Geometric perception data

%%

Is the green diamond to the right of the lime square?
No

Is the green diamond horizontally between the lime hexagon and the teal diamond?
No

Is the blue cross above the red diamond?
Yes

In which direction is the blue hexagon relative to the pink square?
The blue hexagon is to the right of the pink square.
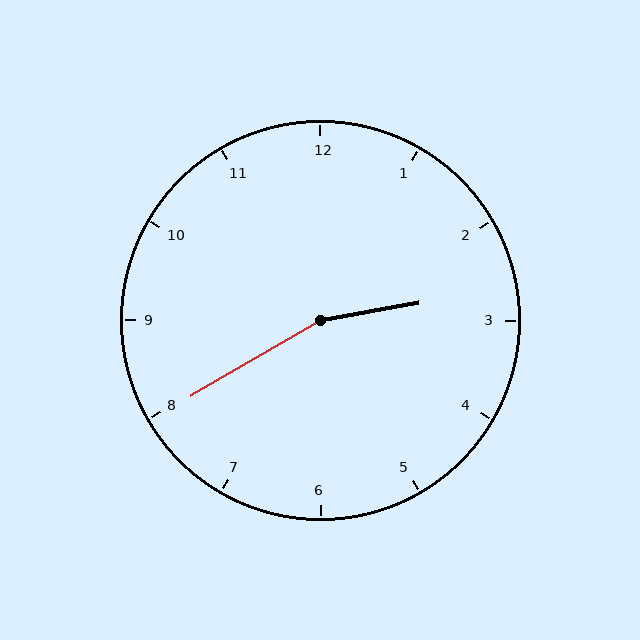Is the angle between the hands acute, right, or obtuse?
It is obtuse.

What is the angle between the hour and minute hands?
Approximately 160 degrees.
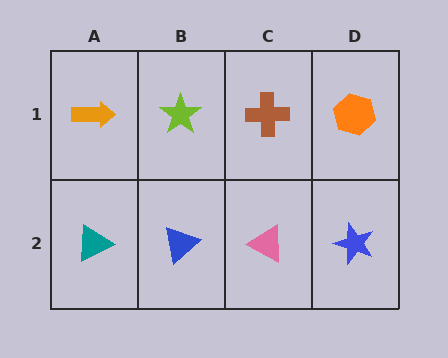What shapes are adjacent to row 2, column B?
A lime star (row 1, column B), a teal triangle (row 2, column A), a pink triangle (row 2, column C).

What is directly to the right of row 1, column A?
A lime star.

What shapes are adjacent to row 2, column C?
A brown cross (row 1, column C), a blue triangle (row 2, column B), a blue star (row 2, column D).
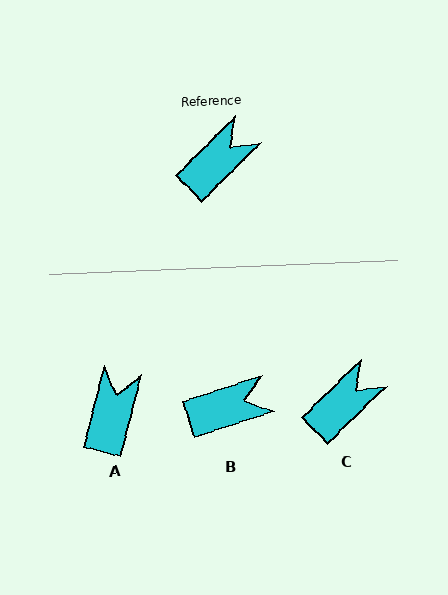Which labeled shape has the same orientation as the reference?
C.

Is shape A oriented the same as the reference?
No, it is off by about 31 degrees.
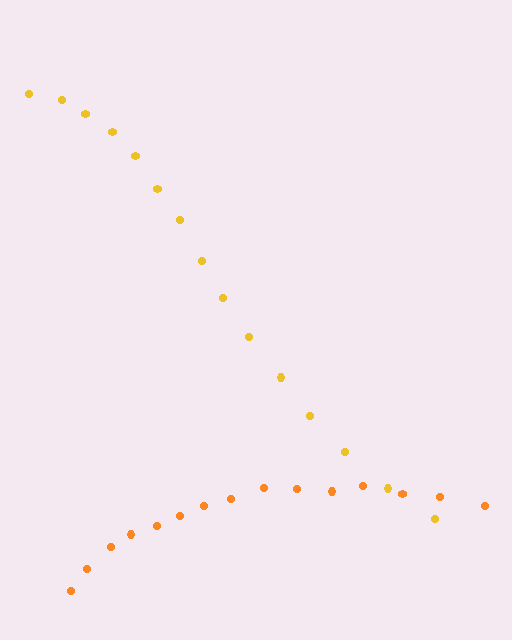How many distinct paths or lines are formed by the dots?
There are 2 distinct paths.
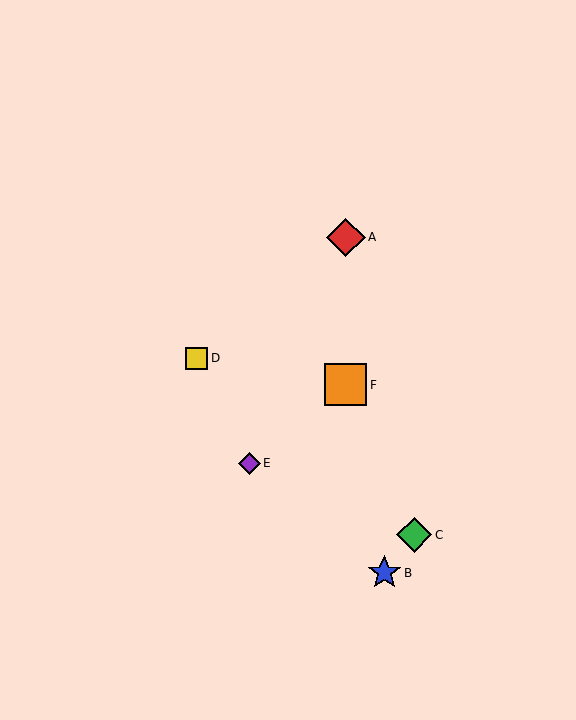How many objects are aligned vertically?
2 objects (A, F) are aligned vertically.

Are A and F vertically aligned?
Yes, both are at x≈346.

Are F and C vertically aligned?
No, F is at x≈346 and C is at x≈414.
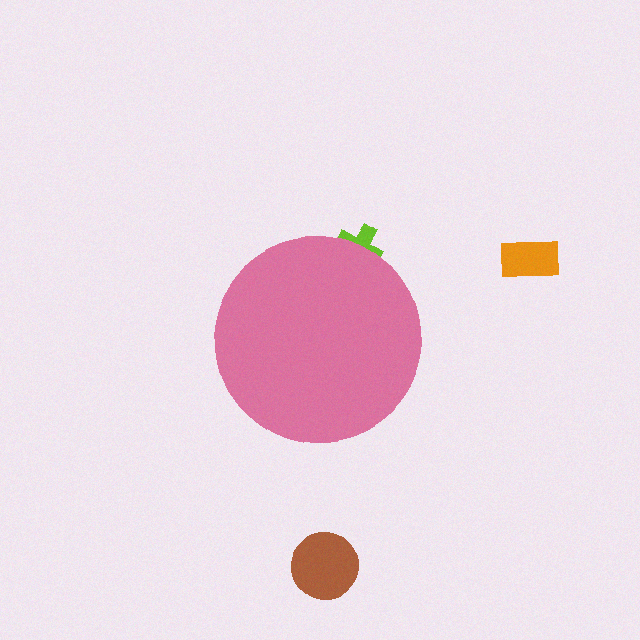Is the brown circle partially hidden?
No, the brown circle is fully visible.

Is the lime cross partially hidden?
Yes, the lime cross is partially hidden behind the pink circle.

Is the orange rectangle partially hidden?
No, the orange rectangle is fully visible.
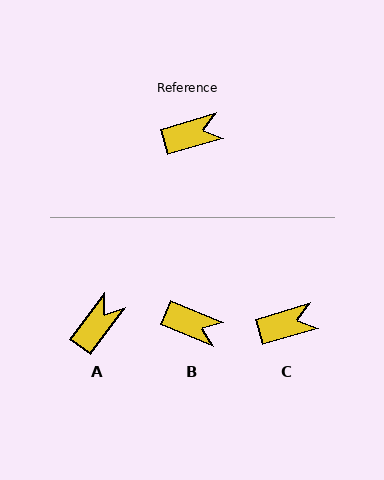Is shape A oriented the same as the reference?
No, it is off by about 37 degrees.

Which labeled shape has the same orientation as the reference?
C.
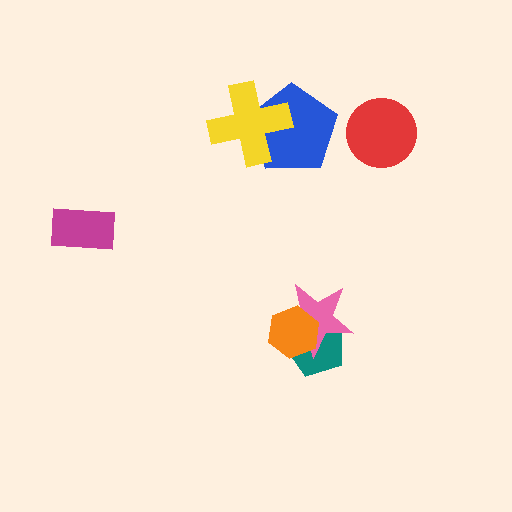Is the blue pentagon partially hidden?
Yes, it is partially covered by another shape.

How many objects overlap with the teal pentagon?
2 objects overlap with the teal pentagon.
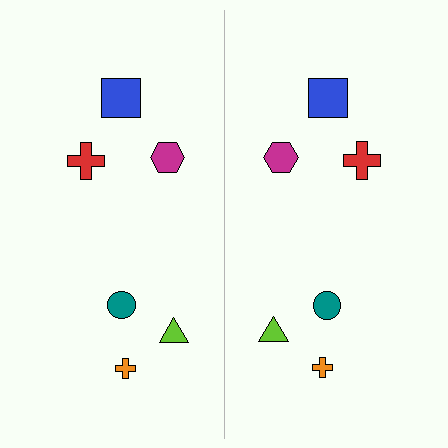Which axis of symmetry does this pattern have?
The pattern has a vertical axis of symmetry running through the center of the image.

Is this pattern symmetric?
Yes, this pattern has bilateral (reflection) symmetry.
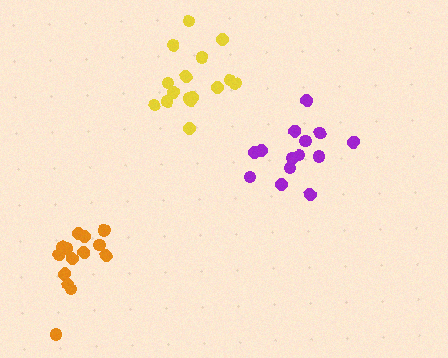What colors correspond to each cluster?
The clusters are colored: purple, orange, yellow.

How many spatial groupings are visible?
There are 3 spatial groupings.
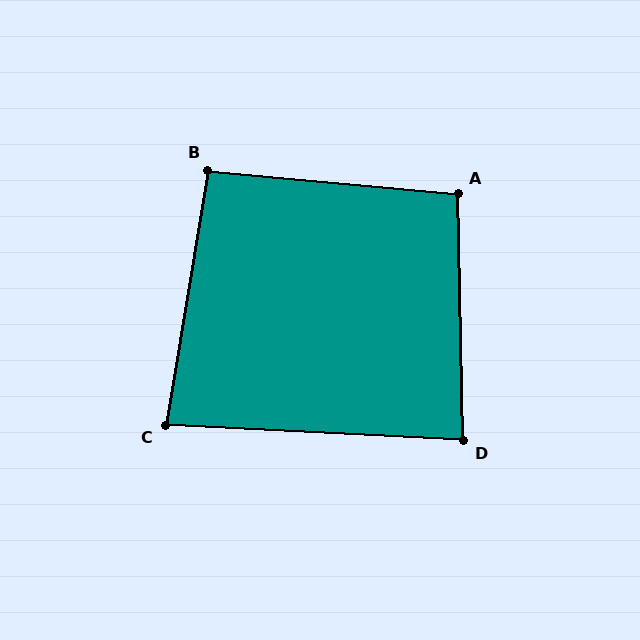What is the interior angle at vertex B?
Approximately 94 degrees (obtuse, close to a right angle).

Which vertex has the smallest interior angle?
C, at approximately 83 degrees.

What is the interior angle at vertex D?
Approximately 86 degrees (acute, close to a right angle).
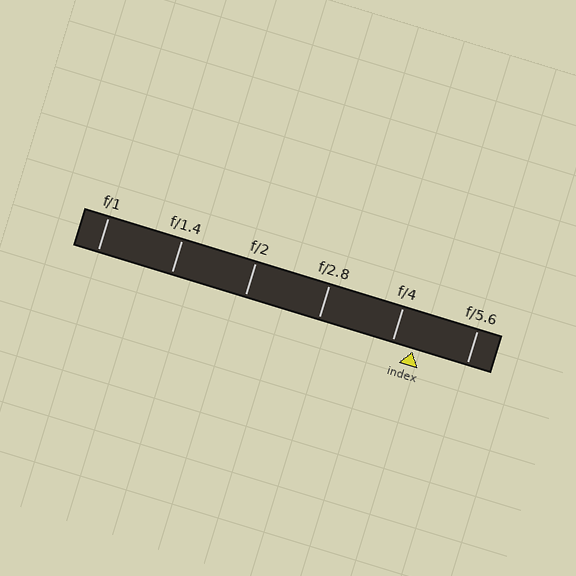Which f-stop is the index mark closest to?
The index mark is closest to f/4.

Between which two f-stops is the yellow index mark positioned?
The index mark is between f/4 and f/5.6.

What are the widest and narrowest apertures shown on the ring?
The widest aperture shown is f/1 and the narrowest is f/5.6.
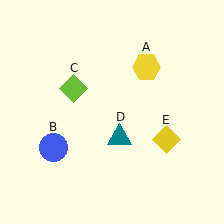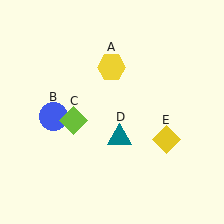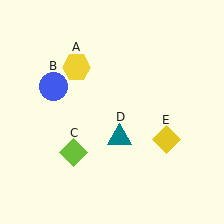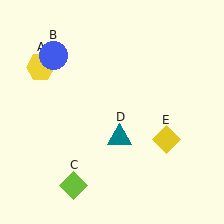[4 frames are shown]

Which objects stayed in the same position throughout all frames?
Teal triangle (object D) and yellow diamond (object E) remained stationary.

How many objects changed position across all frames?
3 objects changed position: yellow hexagon (object A), blue circle (object B), lime diamond (object C).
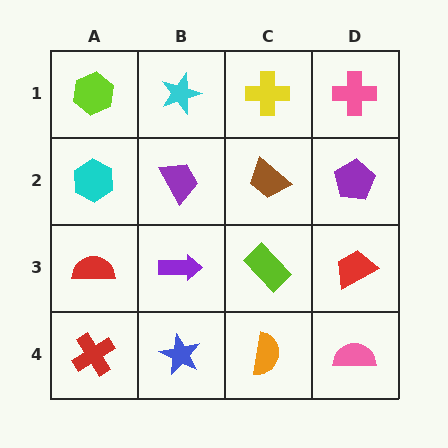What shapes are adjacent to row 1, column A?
A cyan hexagon (row 2, column A), a cyan star (row 1, column B).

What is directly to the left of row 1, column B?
A lime hexagon.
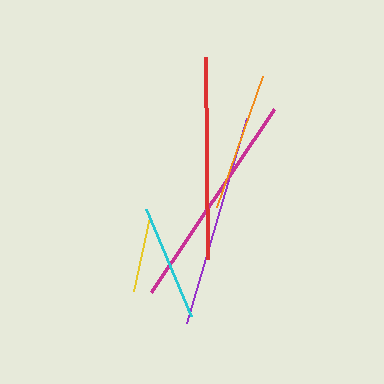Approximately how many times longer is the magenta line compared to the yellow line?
The magenta line is approximately 2.9 times the length of the yellow line.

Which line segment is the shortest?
The yellow line is the shortest at approximately 76 pixels.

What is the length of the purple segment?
The purple segment is approximately 213 pixels long.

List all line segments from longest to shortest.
From longest to shortest: magenta, purple and red (about equal), orange, cyan, yellow.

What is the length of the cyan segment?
The cyan segment is approximately 116 pixels long.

%%

- [Instruction] Repeat the material above in full and unchanged, minus its images.

- [Answer]
Is the green diamond to the right of the lime square?
No

Is the green diamond horizontally between the lime hexagon and the teal diamond?
No

Is the blue cross above the red diamond?
Yes

In which direction is the blue hexagon relative to the pink square?
The blue hexagon is to the right of the pink square.
Is the angle between the hands acute, right, or obtuse?
It is obtuse.

What is the angle between the hour and minute hands?
Approximately 160 degrees.
What shapes are adjacent to row 2, column B?
A lime star (row 1, column B), a teal triangle (row 2, column A), a pink triangle (row 2, column C).

What is directly to the right of row 1, column A?
A lime star.

What shapes are adjacent to row 2, column C?
A brown cross (row 1, column C), a blue triangle (row 2, column B), a blue star (row 2, column D).
Which labeled shape has the same orientation as the reference?
C.

Is shape A oriented the same as the reference?
No, it is off by about 31 degrees.
How many distinct paths or lines are formed by the dots?
There are 2 distinct paths.
How many objects are aligned vertically?
2 objects (A, F) are aligned vertically.

Are A and F vertically aligned?
Yes, both are at x≈346.

Are F and C vertically aligned?
No, F is at x≈346 and C is at x≈414.
Is the brown circle partially hidden?
No, the brown circle is fully visible.

Is the lime cross partially hidden?
Yes, the lime cross is partially hidden behind the pink circle.

Is the orange rectangle partially hidden?
No, the orange rectangle is fully visible.
Is shape A oriented the same as the reference?
No, it is off by about 37 degrees.

Which labeled shape has the same orientation as the reference?
C.
Is the blue pentagon partially hidden?
Yes, it is partially covered by another shape.

How many objects overlap with the teal pentagon?
2 objects overlap with the teal pentagon.
Which axis of symmetry does this pattern have?
The pattern has a vertical axis of symmetry running through the center of the image.

Is this pattern symmetric?
Yes, this pattern has bilateral (reflection) symmetry.
What colors correspond to each cluster?
The clusters are colored: purple, orange, yellow.

How many spatial groupings are visible?
There are 3 spatial groupings.
What is the interior angle at vertex B?
Approximately 94 degrees (obtuse, close to a right angle).

Which vertex has the smallest interior angle?
C, at approximately 83 degrees.

What is the interior angle at vertex D?
Approximately 86 degrees (acute, close to a right angle).
Which f-stop is the index mark closest to?
The index mark is closest to f/4.

Between which two f-stops is the yellow index mark positioned?
The index mark is between f/4 and f/5.6.

What are the widest and narrowest apertures shown on the ring?
The widest aperture shown is f/1 and the narrowest is f/5.6.
[4 frames are shown]

Which objects stayed in the same position throughout all frames?
Teal triangle (object D) and yellow diamond (object E) remained stationary.

How many objects changed position across all frames?
3 objects changed position: yellow hexagon (object A), blue circle (object B), lime diamond (object C).
What shapes are adjacent to row 1, column A?
A cyan hexagon (row 2, column A), a cyan star (row 1, column B).

What is directly to the left of row 1, column B?
A lime hexagon.
Approximately how many times longer is the magenta line compared to the yellow line?
The magenta line is approximately 2.9 times the length of the yellow line.

Which line segment is the shortest?
The yellow line is the shortest at approximately 76 pixels.

What is the length of the purple segment?
The purple segment is approximately 213 pixels long.

List all line segments from longest to shortest.
From longest to shortest: magenta, purple and red (about equal), orange, cyan, yellow.

What is the length of the cyan segment?
The cyan segment is approximately 116 pixels long.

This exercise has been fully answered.